**TASK GOAL:** Your copy begins at the line with "What color is the cell at row 2, column A?" and runs through the end of the data below. Set down only those lines exactly, without pictures.
------------------------
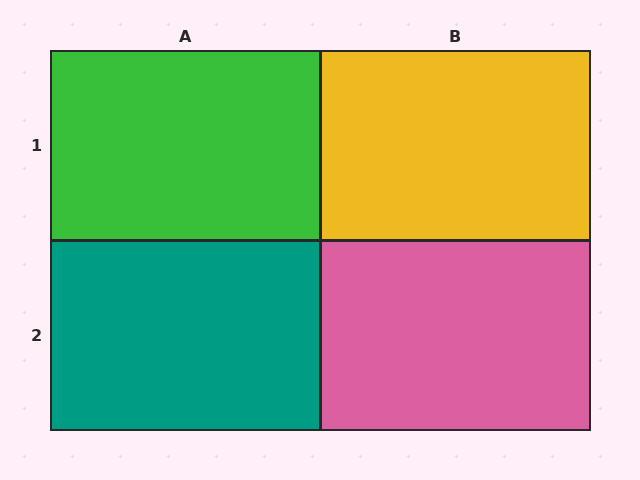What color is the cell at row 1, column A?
Green.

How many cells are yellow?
1 cell is yellow.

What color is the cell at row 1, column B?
Yellow.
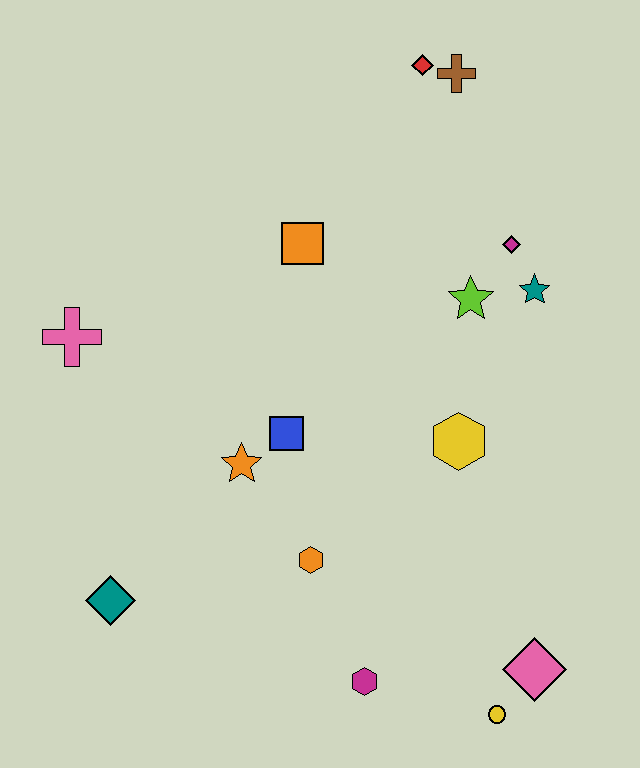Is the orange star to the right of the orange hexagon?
No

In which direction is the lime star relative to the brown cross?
The lime star is below the brown cross.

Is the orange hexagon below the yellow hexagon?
Yes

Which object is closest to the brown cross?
The red diamond is closest to the brown cross.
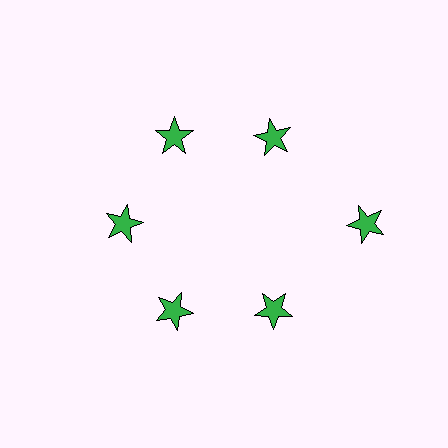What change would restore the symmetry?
The symmetry would be restored by moving it inward, back onto the ring so that all 6 stars sit at equal angles and equal distance from the center.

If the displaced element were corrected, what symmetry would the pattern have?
It would have 6-fold rotational symmetry — the pattern would map onto itself every 60 degrees.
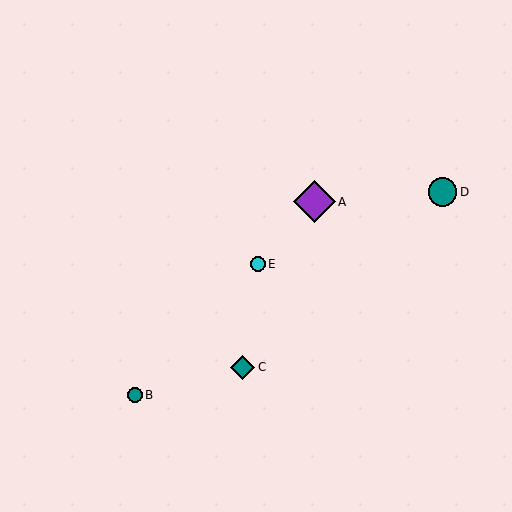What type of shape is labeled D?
Shape D is a teal circle.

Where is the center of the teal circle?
The center of the teal circle is at (135, 395).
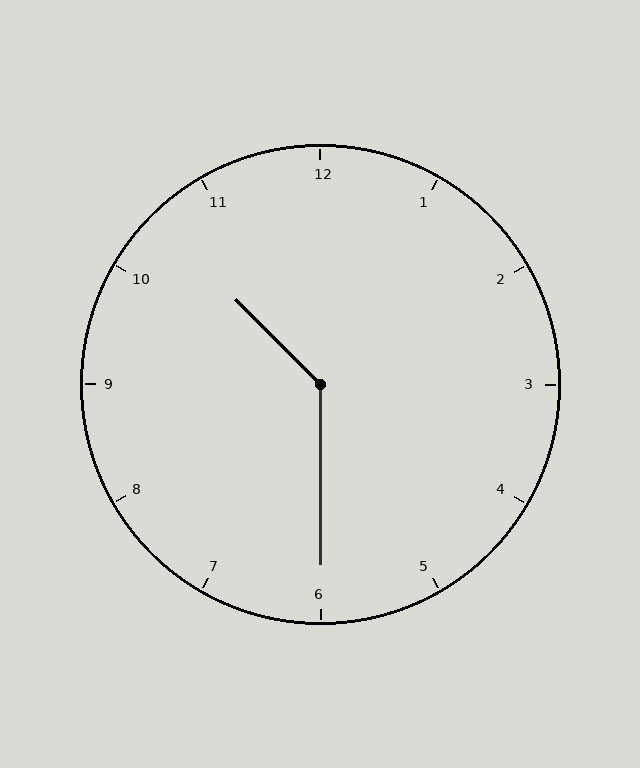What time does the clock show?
10:30.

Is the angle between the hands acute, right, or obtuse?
It is obtuse.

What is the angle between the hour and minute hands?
Approximately 135 degrees.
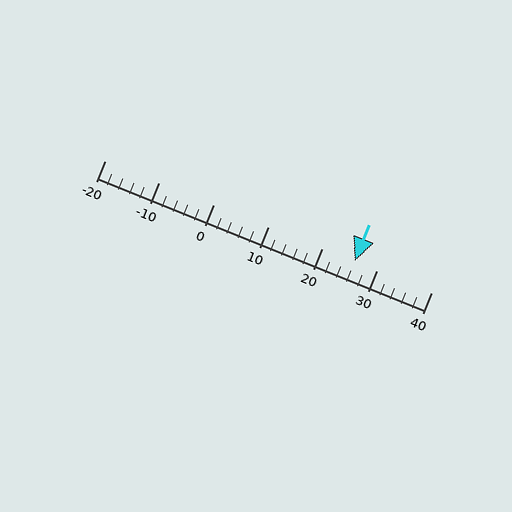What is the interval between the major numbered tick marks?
The major tick marks are spaced 10 units apart.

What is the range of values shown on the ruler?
The ruler shows values from -20 to 40.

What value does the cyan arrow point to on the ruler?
The cyan arrow points to approximately 26.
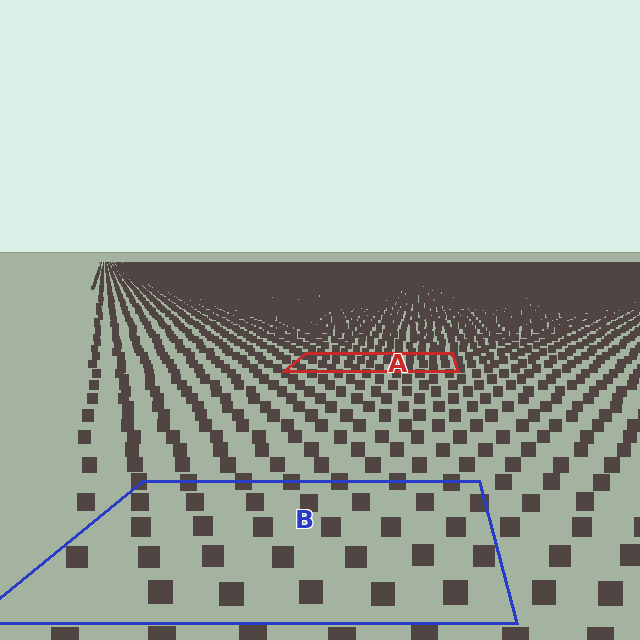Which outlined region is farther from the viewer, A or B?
Region A is farther from the viewer — the texture elements inside it appear smaller and more densely packed.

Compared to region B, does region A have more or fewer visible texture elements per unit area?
Region A has more texture elements per unit area — they are packed more densely because it is farther away.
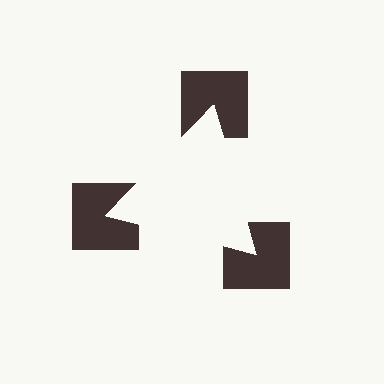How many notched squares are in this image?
There are 3 — one at each vertex of the illusory triangle.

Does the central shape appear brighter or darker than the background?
It typically appears slightly brighter than the background, even though no actual brightness change is drawn.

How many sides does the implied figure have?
3 sides.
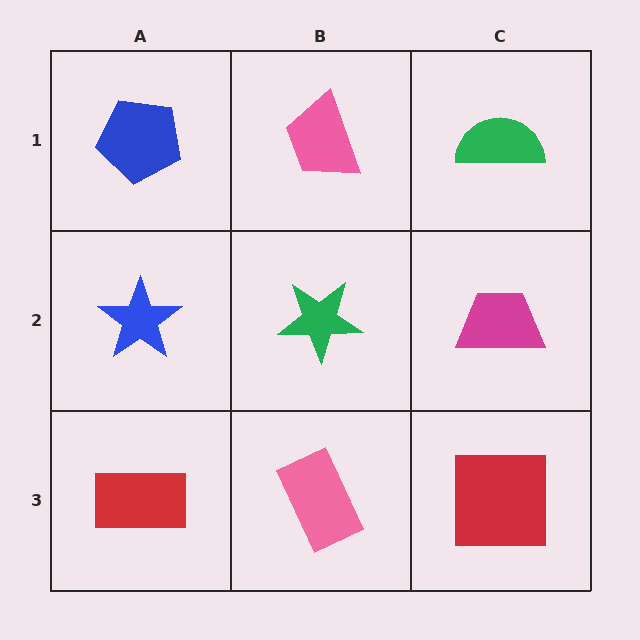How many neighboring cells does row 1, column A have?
2.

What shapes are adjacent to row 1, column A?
A blue star (row 2, column A), a pink trapezoid (row 1, column B).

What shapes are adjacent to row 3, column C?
A magenta trapezoid (row 2, column C), a pink rectangle (row 3, column B).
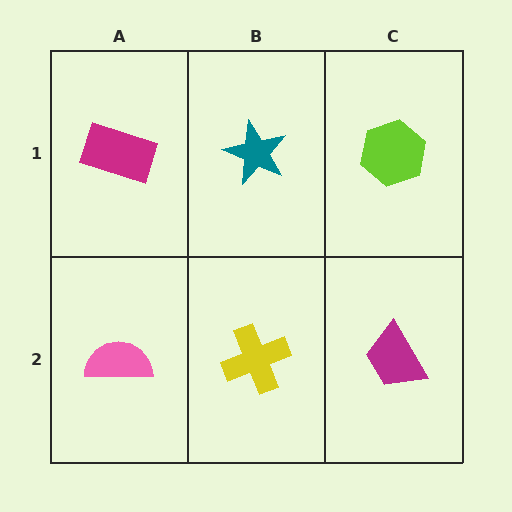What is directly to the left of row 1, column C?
A teal star.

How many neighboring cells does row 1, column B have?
3.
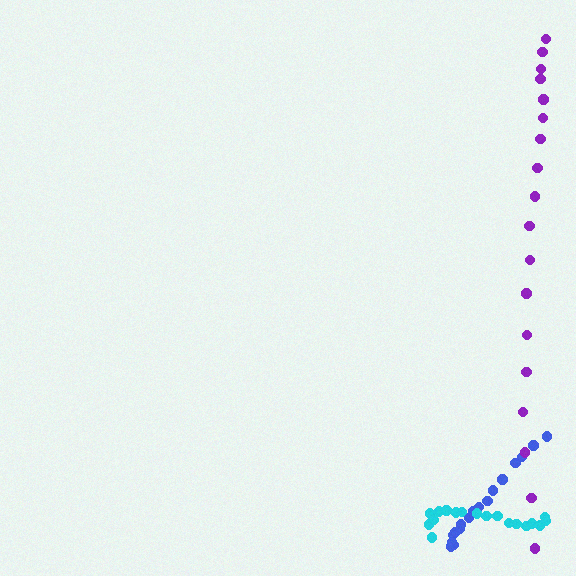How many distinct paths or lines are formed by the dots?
There are 3 distinct paths.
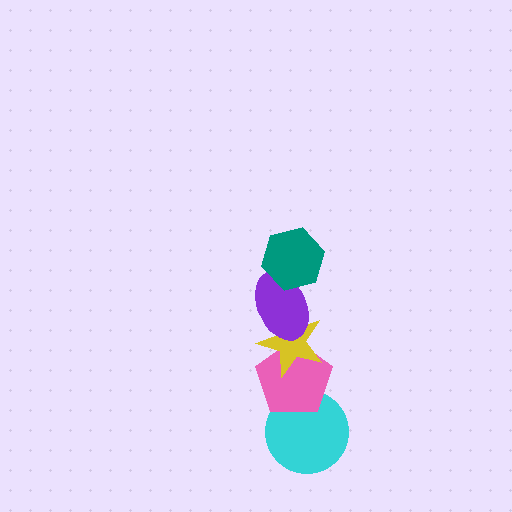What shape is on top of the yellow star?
The purple ellipse is on top of the yellow star.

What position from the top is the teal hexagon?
The teal hexagon is 1st from the top.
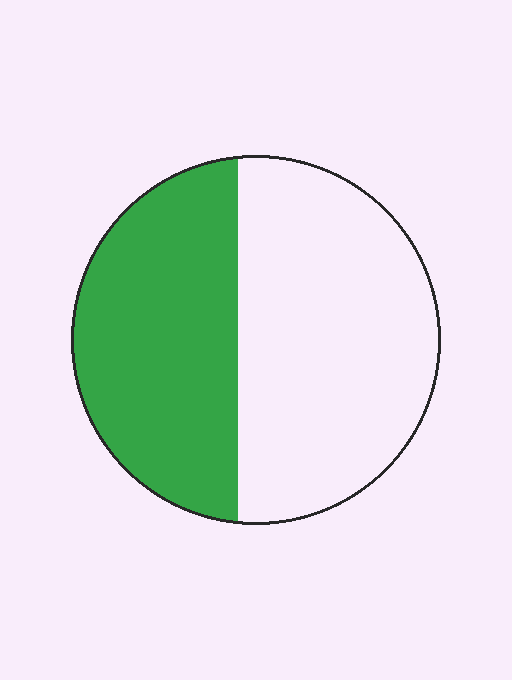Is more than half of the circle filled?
No.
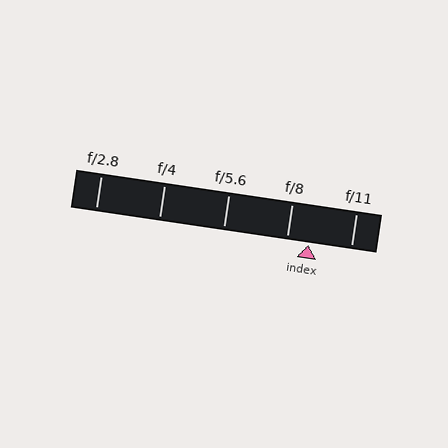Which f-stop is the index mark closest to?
The index mark is closest to f/8.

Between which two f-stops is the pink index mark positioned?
The index mark is between f/8 and f/11.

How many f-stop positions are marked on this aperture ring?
There are 5 f-stop positions marked.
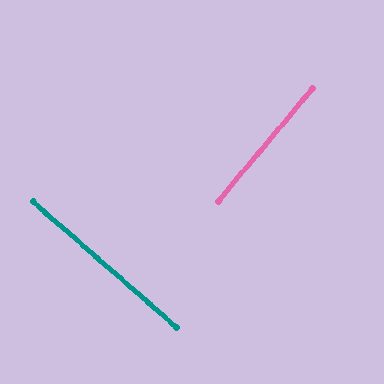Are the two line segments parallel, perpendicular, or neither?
Perpendicular — they meet at approximately 89°.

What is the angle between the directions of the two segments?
Approximately 89 degrees.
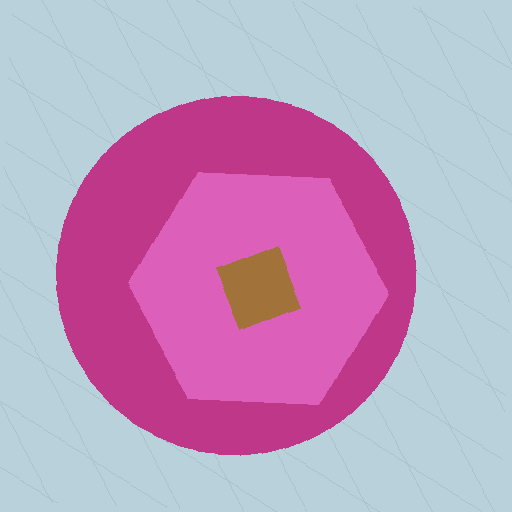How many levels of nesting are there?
3.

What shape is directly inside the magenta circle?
The pink hexagon.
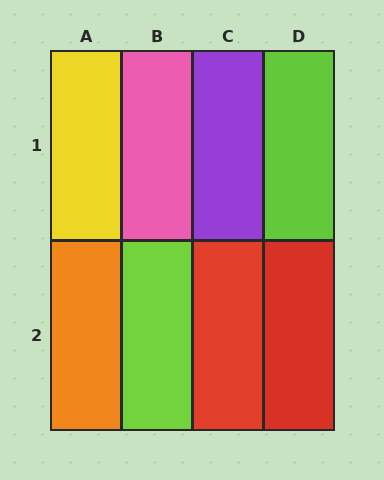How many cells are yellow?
1 cell is yellow.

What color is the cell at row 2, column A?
Orange.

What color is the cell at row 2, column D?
Red.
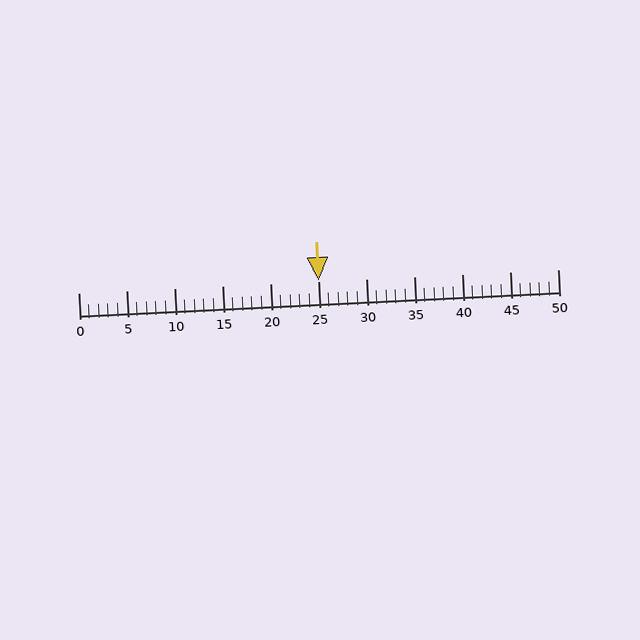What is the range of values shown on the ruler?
The ruler shows values from 0 to 50.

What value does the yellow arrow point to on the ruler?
The yellow arrow points to approximately 25.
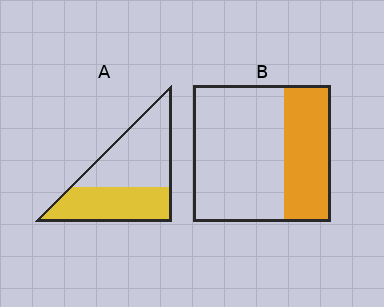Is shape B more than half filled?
No.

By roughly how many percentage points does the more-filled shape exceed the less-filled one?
By roughly 10 percentage points (A over B).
------------------------
**EXERCISE RESPONSE:**
What color is the cell at row 2, column A?
Orange.

What color is the cell at row 2, column D?
Red.
What is the range of values shown on the ruler?
The ruler shows values from 0 to 50.

What value does the yellow arrow point to on the ruler?
The yellow arrow points to approximately 25.
Is shape B more than half filled?
No.

By roughly how many percentage points does the more-filled shape exceed the less-filled one?
By roughly 10 percentage points (A over B).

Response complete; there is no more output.